### STATED GOAL
Without the images, write out all of the following entries exactly.

### MATERIALS PROVIDED
------

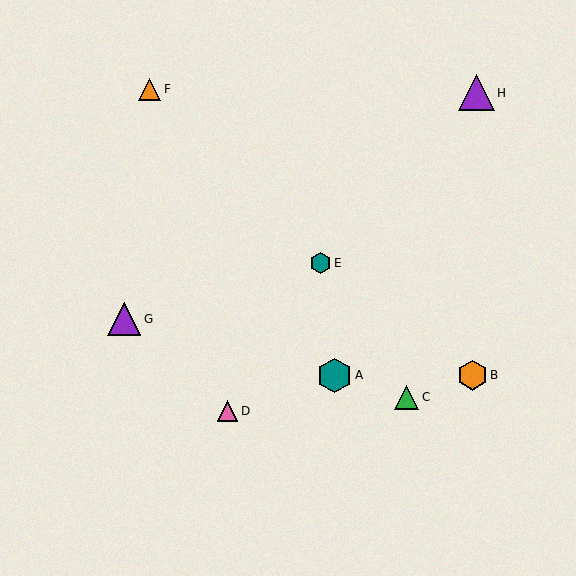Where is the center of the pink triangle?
The center of the pink triangle is at (228, 411).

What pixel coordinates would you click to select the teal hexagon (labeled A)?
Click at (335, 375) to select the teal hexagon A.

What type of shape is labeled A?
Shape A is a teal hexagon.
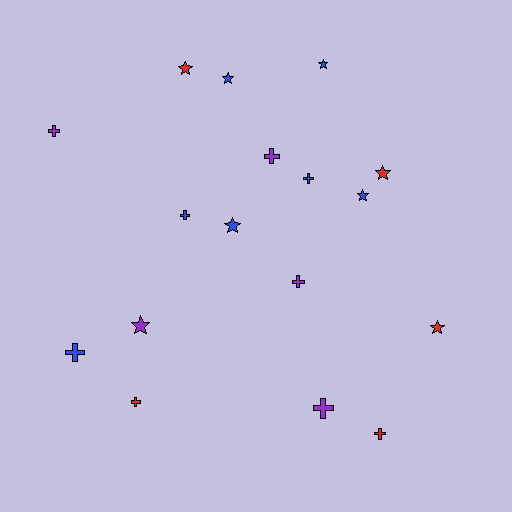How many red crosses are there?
There are 2 red crosses.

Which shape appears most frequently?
Cross, with 9 objects.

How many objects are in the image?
There are 17 objects.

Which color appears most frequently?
Blue, with 7 objects.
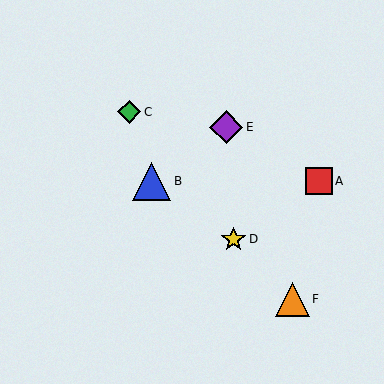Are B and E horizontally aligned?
No, B is at y≈181 and E is at y≈127.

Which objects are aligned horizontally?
Objects A, B are aligned horizontally.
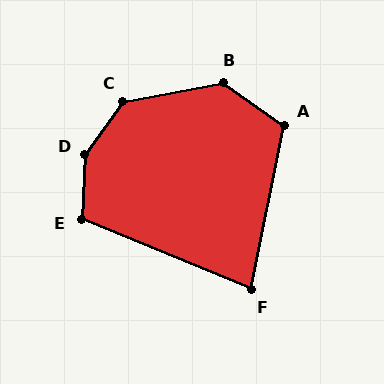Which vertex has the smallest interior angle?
F, at approximately 79 degrees.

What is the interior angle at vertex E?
Approximately 110 degrees (obtuse).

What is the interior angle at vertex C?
Approximately 137 degrees (obtuse).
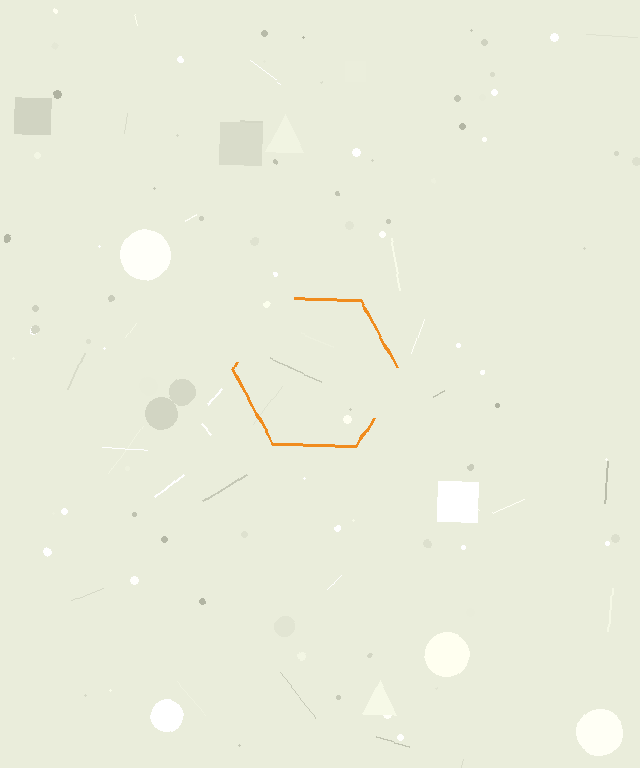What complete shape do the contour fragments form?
The contour fragments form a hexagon.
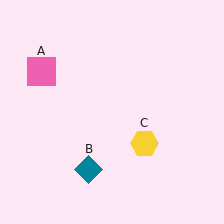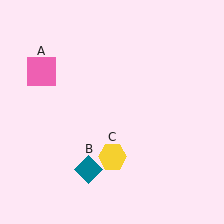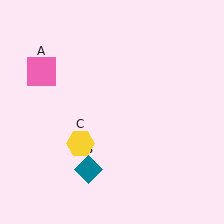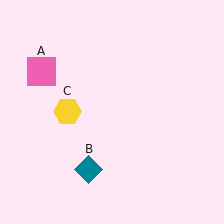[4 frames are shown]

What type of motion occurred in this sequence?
The yellow hexagon (object C) rotated clockwise around the center of the scene.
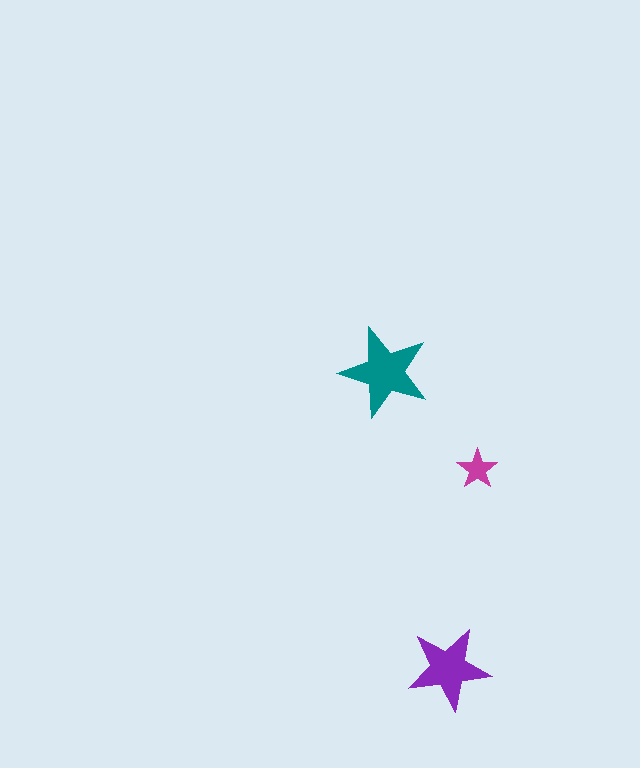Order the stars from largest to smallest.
the teal one, the purple one, the magenta one.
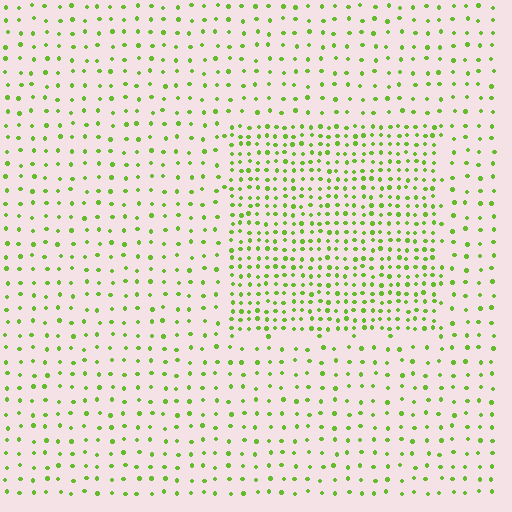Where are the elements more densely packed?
The elements are more densely packed inside the rectangle boundary.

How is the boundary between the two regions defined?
The boundary is defined by a change in element density (approximately 2.3x ratio). All elements are the same color, size, and shape.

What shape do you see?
I see a rectangle.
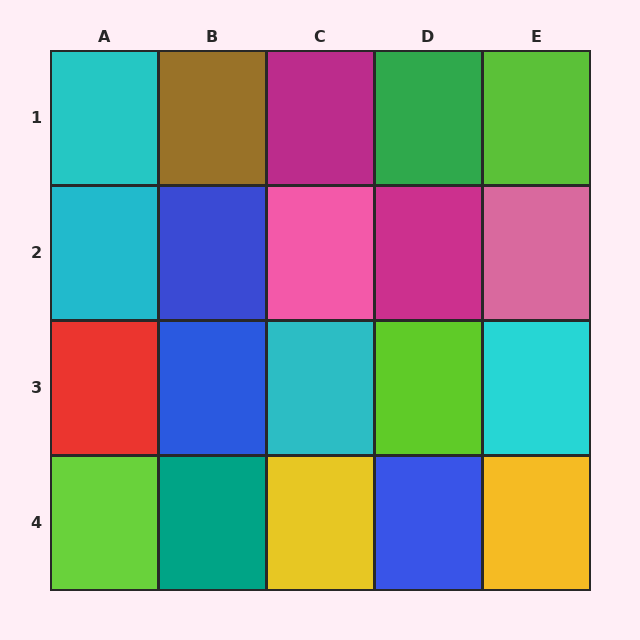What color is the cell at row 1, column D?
Green.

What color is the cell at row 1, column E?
Lime.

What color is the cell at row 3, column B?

------

### THE OUTPUT
Where is the center of the pink triangle?
The center of the pink triangle is at (228, 411).

What pixel coordinates would you click to select the teal hexagon (labeled A)?
Click at (335, 375) to select the teal hexagon A.

What type of shape is labeled A?
Shape A is a teal hexagon.
How many red crosses are there?
There are 2 red crosses.

Which shape appears most frequently?
Cross, with 9 objects.

How many objects are in the image?
There are 17 objects.

Which color appears most frequently?
Blue, with 7 objects.
Are B and E horizontally aligned?
No, B is at y≈181 and E is at y≈127.

Which objects are aligned horizontally?
Objects A, B are aligned horizontally.
Which vertex has the smallest interior angle?
F, at approximately 79 degrees.

What is the interior angle at vertex E?
Approximately 110 degrees (obtuse).

What is the interior angle at vertex C?
Approximately 137 degrees (obtuse).
What complete shape do the contour fragments form?
The contour fragments form a hexagon.
[4 frames are shown]

What type of motion occurred in this sequence?
The yellow hexagon (object C) rotated clockwise around the center of the scene.
Order the stars from largest to smallest.
the teal one, the purple one, the magenta one.
Where are the elements more densely packed?
The elements are more densely packed inside the rectangle boundary.

How is the boundary between the two regions defined?
The boundary is defined by a change in element density (approximately 2.3x ratio). All elements are the same color, size, and shape.

What shape do you see?
I see a rectangle.
What color is the cell at row 1, column D?
Green.

What color is the cell at row 1, column E?
Lime.

What color is the cell at row 3, column B?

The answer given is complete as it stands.